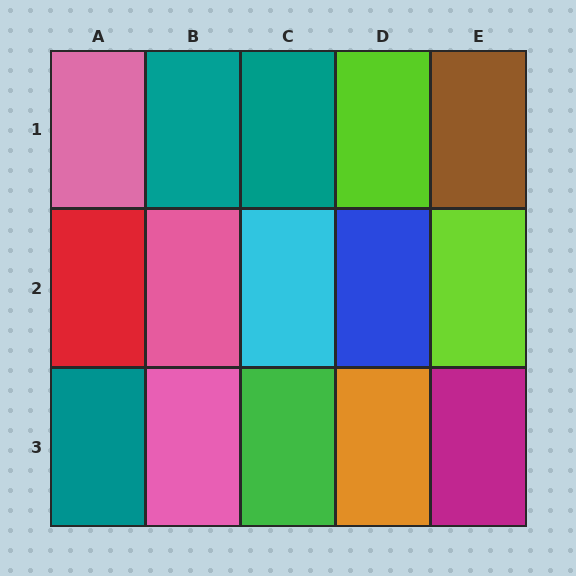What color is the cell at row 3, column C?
Green.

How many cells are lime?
2 cells are lime.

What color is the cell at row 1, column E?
Brown.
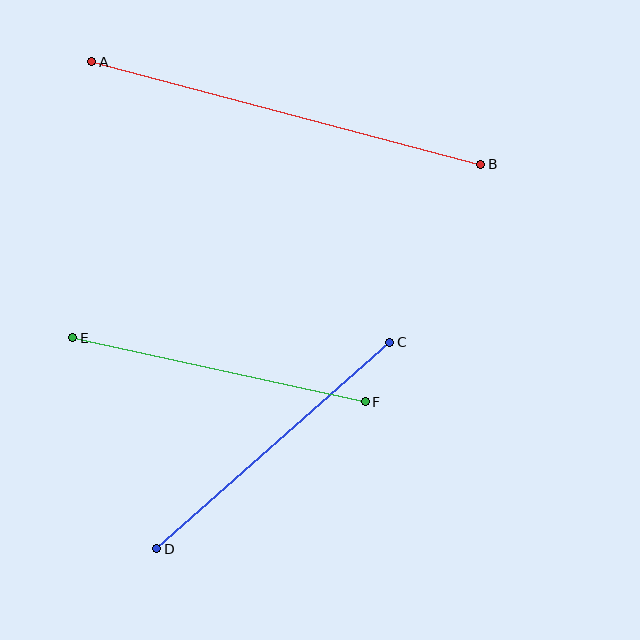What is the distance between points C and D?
The distance is approximately 312 pixels.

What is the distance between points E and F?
The distance is approximately 300 pixels.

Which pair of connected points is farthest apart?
Points A and B are farthest apart.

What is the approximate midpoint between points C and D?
The midpoint is at approximately (273, 445) pixels.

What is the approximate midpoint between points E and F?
The midpoint is at approximately (219, 370) pixels.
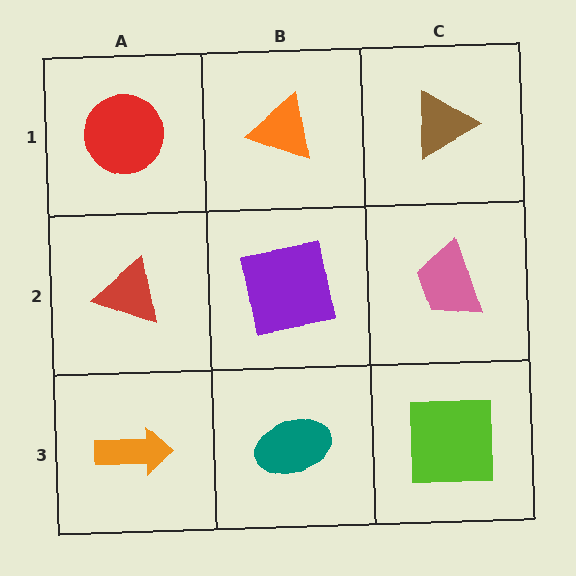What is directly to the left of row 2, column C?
A purple square.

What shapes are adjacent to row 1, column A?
A red triangle (row 2, column A), an orange triangle (row 1, column B).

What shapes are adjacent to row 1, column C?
A pink trapezoid (row 2, column C), an orange triangle (row 1, column B).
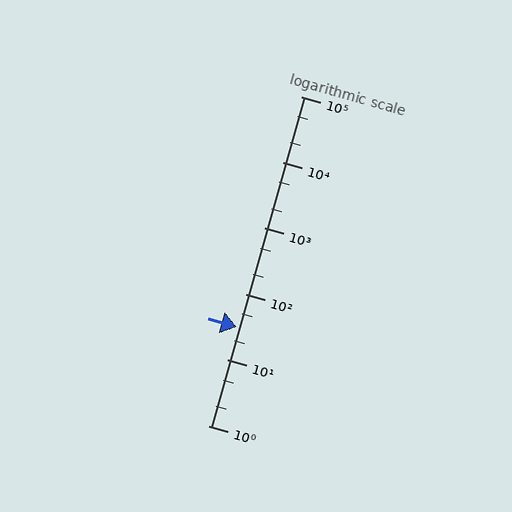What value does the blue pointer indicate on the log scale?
The pointer indicates approximately 31.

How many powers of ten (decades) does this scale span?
The scale spans 5 decades, from 1 to 100000.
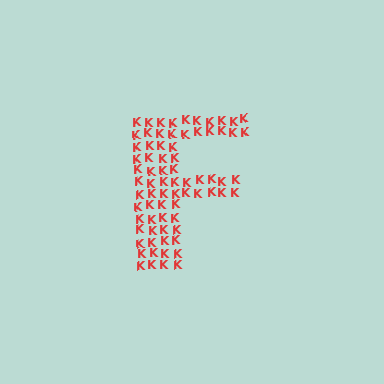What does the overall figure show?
The overall figure shows the letter F.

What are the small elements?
The small elements are letter K's.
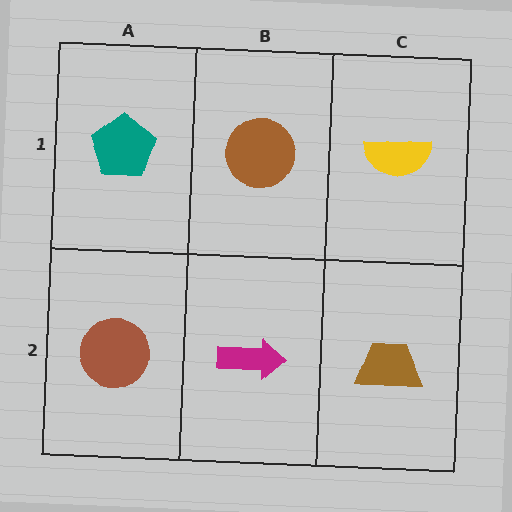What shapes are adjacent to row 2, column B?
A brown circle (row 1, column B), a brown circle (row 2, column A), a brown trapezoid (row 2, column C).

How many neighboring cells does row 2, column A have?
2.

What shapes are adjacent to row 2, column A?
A teal pentagon (row 1, column A), a magenta arrow (row 2, column B).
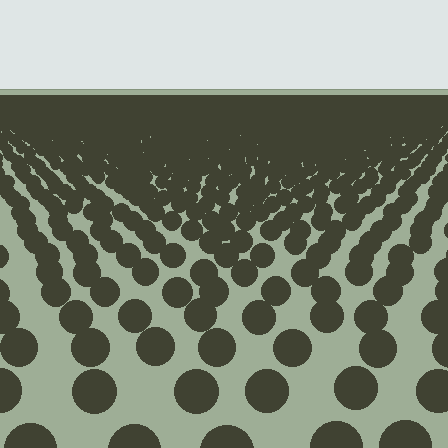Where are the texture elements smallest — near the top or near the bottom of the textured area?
Near the top.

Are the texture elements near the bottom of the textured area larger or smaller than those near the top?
Larger. Near the bottom, elements are closer to the viewer and appear at a bigger on-screen size.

-*-*-

● **PROBLEM**:
Give the entries above again in full and exactly, but not the pictures.

● **SOLUTION BELOW**:
What color is the cell at row 3, column C?
Green.

How many cells are lime?
2 cells are lime.

What color is the cell at row 1, column E?
Brown.
What is the distance between points C and D?
The distance is approximately 312 pixels.

What is the distance between points E and F?
The distance is approximately 300 pixels.

Which pair of connected points is farthest apart?
Points A and B are farthest apart.

What is the approximate midpoint between points C and D?
The midpoint is at approximately (273, 445) pixels.

What is the approximate midpoint between points E and F?
The midpoint is at approximately (219, 370) pixels.
What is directly to the left of row 2, column C?
A purple square.

What shapes are adjacent to row 1, column A?
A red triangle (row 2, column A), an orange triangle (row 1, column B).

What shapes are adjacent to row 1, column C?
A pink trapezoid (row 2, column C), an orange triangle (row 1, column B).
What value does the blue pointer indicate on the log scale?
The pointer indicates approximately 31.

How many powers of ten (decades) does this scale span?
The scale spans 5 decades, from 1 to 100000.
What does the overall figure show?
The overall figure shows the letter F.

What are the small elements?
The small elements are letter K's.
What shapes are adjacent to row 2, column B?
A brown circle (row 1, column B), a brown circle (row 2, column A), a brown trapezoid (row 2, column C).

How many neighboring cells does row 2, column A have?
2.

What shapes are adjacent to row 2, column A?
A teal pentagon (row 1, column A), a magenta arrow (row 2, column B).
Where are the texture elements smallest — near the top or near the bottom of the textured area?
Near the top.

Are the texture elements near the bottom of the textured area larger or smaller than those near the top?
Larger. Near the bottom, elements are closer to the viewer and appear at a bigger on-screen size.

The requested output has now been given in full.